[Dataset items]

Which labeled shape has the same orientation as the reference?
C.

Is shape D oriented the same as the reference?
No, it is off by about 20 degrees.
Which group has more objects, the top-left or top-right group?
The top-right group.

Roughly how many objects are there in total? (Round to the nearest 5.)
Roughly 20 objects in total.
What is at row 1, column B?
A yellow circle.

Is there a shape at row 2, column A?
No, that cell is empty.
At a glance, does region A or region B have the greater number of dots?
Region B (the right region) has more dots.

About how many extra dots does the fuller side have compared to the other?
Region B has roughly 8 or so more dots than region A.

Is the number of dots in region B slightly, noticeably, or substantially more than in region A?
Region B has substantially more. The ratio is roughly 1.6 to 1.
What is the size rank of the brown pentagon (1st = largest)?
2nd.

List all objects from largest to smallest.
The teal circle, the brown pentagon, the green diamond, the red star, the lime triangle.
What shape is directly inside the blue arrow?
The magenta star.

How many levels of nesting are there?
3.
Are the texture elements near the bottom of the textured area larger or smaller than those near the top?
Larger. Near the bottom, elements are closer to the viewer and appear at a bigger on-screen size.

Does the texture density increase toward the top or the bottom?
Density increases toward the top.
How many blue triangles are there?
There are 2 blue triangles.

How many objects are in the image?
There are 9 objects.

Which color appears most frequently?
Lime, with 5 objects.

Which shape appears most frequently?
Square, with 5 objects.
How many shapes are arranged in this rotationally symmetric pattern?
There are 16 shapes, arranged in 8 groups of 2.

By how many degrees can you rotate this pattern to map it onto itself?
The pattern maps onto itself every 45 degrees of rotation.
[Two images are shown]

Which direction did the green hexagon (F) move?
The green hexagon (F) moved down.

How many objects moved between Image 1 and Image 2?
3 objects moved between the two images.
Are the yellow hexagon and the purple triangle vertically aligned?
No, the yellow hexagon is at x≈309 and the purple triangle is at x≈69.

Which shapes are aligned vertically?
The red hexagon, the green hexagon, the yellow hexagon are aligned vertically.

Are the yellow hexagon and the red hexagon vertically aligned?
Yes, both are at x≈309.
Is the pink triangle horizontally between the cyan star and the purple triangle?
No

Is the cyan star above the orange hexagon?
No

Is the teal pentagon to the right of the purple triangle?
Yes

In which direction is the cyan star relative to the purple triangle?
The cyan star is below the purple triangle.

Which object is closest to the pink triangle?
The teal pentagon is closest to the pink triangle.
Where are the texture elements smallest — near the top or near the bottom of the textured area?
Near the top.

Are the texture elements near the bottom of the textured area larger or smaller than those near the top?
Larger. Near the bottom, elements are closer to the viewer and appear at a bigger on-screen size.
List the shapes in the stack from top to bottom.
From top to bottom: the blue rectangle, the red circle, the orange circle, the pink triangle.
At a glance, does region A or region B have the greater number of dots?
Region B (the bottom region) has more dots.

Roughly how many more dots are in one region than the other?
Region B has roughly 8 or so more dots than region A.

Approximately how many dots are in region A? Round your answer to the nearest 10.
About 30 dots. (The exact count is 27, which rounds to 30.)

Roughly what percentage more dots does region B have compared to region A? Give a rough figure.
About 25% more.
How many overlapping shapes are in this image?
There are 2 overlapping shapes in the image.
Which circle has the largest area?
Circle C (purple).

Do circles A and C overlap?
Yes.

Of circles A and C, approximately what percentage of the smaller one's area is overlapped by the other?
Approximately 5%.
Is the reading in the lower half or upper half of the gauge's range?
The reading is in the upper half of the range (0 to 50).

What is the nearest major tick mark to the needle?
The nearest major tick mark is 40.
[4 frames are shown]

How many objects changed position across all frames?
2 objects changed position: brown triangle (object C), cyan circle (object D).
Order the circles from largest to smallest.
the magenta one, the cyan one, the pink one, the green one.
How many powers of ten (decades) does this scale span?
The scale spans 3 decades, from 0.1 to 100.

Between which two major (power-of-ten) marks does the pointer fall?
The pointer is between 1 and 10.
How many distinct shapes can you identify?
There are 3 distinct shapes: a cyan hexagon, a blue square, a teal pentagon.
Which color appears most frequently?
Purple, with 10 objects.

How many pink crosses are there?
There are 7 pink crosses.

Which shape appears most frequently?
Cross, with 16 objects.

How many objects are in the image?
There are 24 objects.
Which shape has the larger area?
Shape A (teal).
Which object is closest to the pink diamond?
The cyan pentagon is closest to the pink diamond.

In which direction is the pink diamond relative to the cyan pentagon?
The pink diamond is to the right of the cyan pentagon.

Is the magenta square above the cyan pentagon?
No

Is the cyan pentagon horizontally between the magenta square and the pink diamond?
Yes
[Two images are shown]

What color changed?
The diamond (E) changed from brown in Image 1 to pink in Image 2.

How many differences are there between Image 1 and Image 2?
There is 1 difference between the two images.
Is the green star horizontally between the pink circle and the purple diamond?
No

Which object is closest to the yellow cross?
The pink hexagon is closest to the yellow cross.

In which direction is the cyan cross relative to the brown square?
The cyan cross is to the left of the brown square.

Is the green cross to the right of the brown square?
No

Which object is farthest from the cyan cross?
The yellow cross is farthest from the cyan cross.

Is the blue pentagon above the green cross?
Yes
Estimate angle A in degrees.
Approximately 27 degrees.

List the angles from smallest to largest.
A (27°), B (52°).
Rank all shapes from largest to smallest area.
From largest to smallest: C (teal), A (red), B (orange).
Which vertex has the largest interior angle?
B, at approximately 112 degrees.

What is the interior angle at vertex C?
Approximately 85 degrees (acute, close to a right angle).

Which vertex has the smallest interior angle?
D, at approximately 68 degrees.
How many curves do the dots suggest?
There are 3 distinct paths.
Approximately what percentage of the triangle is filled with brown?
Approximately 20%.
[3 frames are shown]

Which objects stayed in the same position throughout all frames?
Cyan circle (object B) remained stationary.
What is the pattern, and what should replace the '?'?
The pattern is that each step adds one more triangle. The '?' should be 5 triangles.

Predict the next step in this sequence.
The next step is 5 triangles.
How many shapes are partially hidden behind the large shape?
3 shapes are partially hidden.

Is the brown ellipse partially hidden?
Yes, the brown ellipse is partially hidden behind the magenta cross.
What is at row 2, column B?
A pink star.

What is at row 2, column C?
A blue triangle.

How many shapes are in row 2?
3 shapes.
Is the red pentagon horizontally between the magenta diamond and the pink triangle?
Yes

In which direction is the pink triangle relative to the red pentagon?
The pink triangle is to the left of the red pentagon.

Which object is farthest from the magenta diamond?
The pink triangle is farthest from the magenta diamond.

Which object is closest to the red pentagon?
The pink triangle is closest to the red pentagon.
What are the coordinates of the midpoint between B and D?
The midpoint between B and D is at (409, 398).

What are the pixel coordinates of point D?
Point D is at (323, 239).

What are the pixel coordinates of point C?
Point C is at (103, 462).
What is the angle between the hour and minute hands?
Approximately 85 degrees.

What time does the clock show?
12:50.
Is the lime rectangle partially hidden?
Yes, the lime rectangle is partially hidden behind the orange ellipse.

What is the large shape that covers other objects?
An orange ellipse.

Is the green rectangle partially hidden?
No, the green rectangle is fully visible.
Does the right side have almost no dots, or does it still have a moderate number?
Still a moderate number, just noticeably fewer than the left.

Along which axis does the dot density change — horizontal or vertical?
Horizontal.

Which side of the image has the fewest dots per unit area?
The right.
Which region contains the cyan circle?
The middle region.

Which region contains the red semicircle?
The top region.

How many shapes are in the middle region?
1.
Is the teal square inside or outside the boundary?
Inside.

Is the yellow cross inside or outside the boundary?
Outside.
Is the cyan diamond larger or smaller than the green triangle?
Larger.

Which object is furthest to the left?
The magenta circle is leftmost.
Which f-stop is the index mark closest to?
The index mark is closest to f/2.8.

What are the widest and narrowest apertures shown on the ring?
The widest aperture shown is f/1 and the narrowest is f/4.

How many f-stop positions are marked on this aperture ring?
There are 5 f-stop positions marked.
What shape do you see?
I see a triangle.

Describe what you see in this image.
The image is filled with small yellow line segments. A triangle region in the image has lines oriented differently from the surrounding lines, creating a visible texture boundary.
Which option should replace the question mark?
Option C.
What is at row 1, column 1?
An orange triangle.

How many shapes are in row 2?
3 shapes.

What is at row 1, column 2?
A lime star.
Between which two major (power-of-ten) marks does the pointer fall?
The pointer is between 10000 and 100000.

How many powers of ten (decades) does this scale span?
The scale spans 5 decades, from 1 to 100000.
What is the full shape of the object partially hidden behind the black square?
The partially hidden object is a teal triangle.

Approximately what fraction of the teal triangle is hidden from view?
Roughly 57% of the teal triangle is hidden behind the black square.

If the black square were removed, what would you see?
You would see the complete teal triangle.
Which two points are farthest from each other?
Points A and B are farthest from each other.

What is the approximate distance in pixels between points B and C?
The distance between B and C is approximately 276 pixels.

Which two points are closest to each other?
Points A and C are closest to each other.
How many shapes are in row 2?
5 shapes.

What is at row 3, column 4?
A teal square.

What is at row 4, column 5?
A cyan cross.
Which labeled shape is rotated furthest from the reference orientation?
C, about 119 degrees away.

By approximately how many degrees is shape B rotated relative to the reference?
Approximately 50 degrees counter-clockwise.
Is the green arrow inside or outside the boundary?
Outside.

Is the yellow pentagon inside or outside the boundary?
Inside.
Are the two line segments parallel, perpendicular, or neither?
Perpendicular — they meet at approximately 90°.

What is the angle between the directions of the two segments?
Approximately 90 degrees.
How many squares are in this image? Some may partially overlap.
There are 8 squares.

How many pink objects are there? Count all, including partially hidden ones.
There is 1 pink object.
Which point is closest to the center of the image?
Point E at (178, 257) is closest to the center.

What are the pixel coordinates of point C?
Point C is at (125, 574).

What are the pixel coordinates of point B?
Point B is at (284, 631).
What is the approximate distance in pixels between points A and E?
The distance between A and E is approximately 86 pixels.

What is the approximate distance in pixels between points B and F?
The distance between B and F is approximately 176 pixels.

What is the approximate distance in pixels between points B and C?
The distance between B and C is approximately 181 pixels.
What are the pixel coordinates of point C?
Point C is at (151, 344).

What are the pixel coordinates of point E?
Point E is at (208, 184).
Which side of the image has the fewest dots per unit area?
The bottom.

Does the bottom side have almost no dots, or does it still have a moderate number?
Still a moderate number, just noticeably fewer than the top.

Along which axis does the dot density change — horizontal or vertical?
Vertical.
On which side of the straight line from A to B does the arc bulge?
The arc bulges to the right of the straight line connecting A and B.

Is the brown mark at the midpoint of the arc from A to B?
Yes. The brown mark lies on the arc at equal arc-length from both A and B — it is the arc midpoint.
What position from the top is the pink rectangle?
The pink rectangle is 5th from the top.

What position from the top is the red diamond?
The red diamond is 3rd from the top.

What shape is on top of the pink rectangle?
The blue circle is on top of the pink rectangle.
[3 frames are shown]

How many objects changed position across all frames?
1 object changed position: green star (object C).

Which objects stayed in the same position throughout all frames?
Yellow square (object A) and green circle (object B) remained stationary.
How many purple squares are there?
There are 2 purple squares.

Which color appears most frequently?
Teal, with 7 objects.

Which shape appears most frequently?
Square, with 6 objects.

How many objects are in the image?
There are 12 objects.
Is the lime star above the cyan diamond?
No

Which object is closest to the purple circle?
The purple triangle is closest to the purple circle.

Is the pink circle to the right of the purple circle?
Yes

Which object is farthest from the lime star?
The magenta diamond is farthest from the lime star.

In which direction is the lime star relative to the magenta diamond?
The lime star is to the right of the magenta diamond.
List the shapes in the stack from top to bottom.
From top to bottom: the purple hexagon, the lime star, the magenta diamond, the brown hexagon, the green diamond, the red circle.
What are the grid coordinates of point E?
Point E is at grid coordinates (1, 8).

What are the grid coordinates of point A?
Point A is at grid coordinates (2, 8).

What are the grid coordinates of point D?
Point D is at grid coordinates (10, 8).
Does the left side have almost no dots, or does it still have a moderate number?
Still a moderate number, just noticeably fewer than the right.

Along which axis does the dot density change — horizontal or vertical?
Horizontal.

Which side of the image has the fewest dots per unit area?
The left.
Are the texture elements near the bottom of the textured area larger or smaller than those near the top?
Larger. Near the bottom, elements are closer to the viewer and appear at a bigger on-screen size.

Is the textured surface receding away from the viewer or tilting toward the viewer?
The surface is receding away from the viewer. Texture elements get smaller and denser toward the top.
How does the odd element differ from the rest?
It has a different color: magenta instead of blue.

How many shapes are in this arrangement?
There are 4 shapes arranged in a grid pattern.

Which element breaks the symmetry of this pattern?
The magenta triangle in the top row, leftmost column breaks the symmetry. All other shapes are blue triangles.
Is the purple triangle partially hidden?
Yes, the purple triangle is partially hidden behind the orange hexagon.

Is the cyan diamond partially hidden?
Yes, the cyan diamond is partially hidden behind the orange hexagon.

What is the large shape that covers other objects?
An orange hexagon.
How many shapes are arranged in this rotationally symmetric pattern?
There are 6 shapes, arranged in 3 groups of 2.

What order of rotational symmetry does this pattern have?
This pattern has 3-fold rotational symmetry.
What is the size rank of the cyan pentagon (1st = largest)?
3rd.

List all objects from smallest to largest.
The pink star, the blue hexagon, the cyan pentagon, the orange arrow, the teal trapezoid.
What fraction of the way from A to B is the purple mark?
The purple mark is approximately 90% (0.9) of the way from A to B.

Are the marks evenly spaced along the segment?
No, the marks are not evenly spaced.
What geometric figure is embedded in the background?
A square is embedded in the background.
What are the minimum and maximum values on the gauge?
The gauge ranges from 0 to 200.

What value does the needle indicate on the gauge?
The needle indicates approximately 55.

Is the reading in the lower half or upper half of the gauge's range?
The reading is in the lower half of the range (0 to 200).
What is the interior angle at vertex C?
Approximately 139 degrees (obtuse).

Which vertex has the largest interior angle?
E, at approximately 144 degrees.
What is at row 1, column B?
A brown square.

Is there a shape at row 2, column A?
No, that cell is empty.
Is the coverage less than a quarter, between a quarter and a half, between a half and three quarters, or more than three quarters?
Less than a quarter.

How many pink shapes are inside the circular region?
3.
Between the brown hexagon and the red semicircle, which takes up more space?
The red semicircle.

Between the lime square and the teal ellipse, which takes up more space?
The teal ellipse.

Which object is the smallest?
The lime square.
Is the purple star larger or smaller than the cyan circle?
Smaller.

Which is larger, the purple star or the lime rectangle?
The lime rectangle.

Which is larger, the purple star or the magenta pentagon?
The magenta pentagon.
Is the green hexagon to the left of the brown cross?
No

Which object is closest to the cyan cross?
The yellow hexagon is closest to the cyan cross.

◆ WHAT TO DO
Everything from the line containing "Which object is the smallest?" to the end of the data above should be quoted exactly, please, both ends included, and nothing outside that span.

◆ COMPLETE OUTPUT
Which object is the smallest?
The lime square.
Is the purple star larger or smaller than the cyan circle?
Smaller.

Which is larger, the purple star or the lime rectangle?
The lime rectangle.

Which is larger, the purple star or the magenta pentagon?
The magenta pentagon.
Is the green hexagon to the left of the brown cross?
No

Which object is closest to the cyan cross?
The yellow hexagon is closest to the cyan cross.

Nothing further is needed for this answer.